THE PROBLEM:
All entries are to be quoted exactly; the images stay out of the copy.

·····

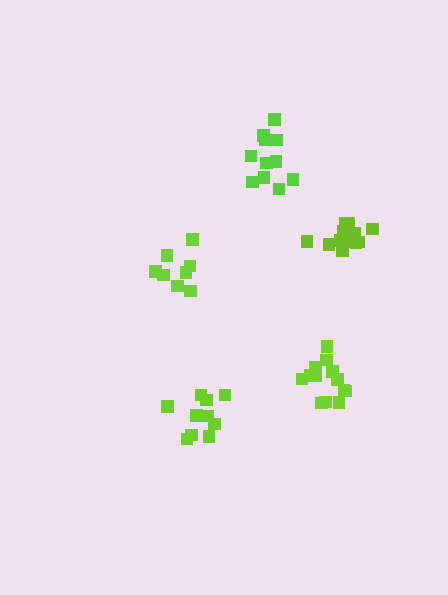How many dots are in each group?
Group 1: 13 dots, Group 2: 8 dots, Group 3: 11 dots, Group 4: 13 dots, Group 5: 10 dots (55 total).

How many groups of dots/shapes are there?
There are 5 groups.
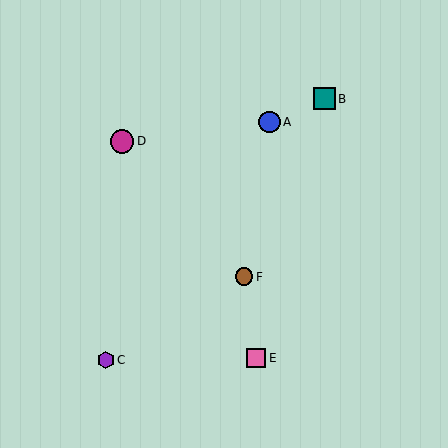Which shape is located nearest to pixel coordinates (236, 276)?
The brown circle (labeled F) at (244, 277) is nearest to that location.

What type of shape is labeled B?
Shape B is a teal square.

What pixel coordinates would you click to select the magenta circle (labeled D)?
Click at (122, 141) to select the magenta circle D.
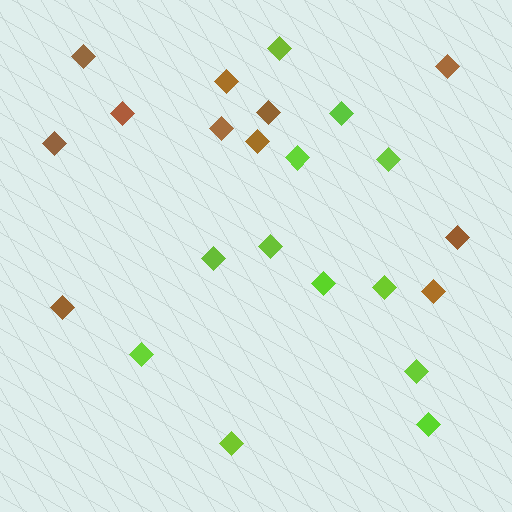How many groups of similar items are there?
There are 2 groups: one group of lime diamonds (12) and one group of brown diamonds (11).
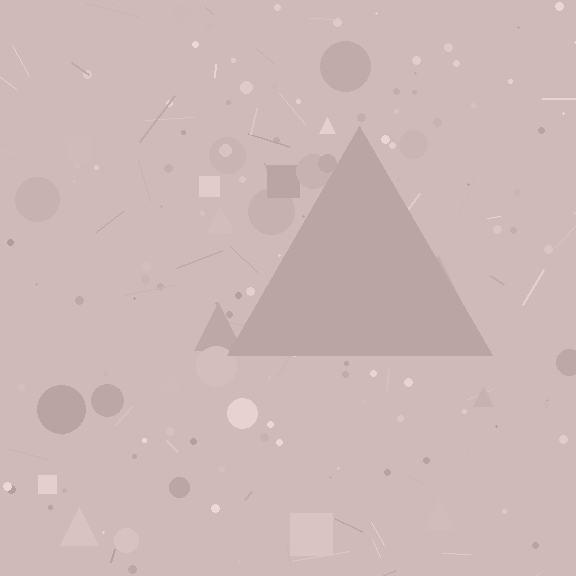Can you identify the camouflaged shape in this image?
The camouflaged shape is a triangle.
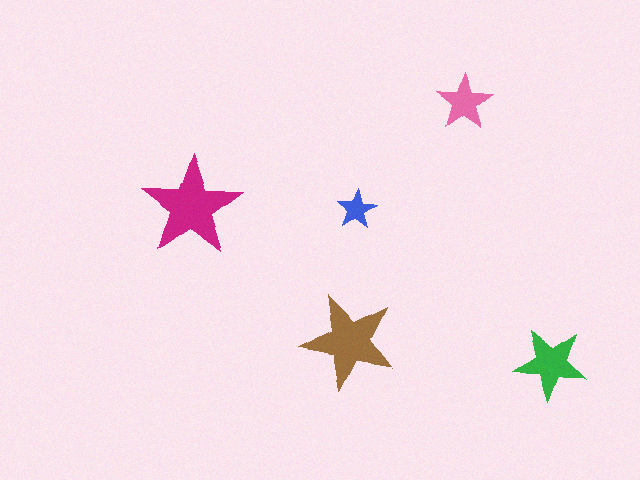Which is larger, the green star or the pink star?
The green one.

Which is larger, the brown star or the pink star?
The brown one.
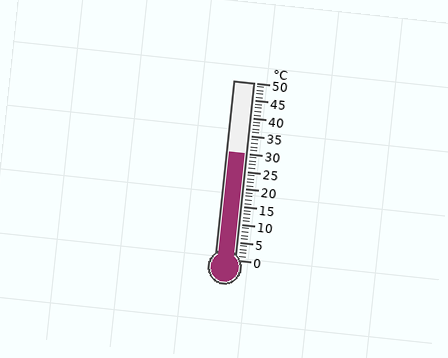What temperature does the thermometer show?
The thermometer shows approximately 30°C.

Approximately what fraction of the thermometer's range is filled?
The thermometer is filled to approximately 60% of its range.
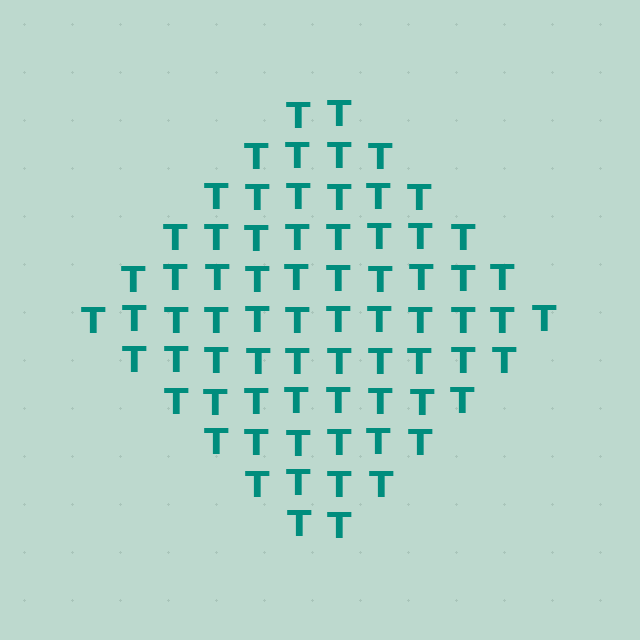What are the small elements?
The small elements are letter T's.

·····

ANSWER IN FULL:
How many dots are in each group?
Group 1: 13 dots, Group 2: 8 dots, Group 3: 11 dots, Group 4: 13 dots, Group 5: 10 dots (55 total).

How many groups of dots/shapes are there?
There are 5 groups.
Which shape is located nearest to pixel coordinates (236, 276)?
The brown circle (labeled F) at (244, 277) is nearest to that location.

What type of shape is labeled B?
Shape B is a teal square.

What pixel coordinates would you click to select the magenta circle (labeled D)?
Click at (122, 141) to select the magenta circle D.
How many groups of similar items are there?
There are 2 groups: one group of lime diamonds (12) and one group of brown diamonds (11).
Can you identify the camouflaged shape in this image?
The camouflaged shape is a triangle.
Which is larger, the green star or the pink star?
The green one.

Which is larger, the brown star or the pink star?
The brown one.
What temperature does the thermometer show?
The thermometer shows approximately 30°C.

Approximately what fraction of the thermometer's range is filled?
The thermometer is filled to approximately 60% of its range.
What are the small elements?
The small elements are letter T's.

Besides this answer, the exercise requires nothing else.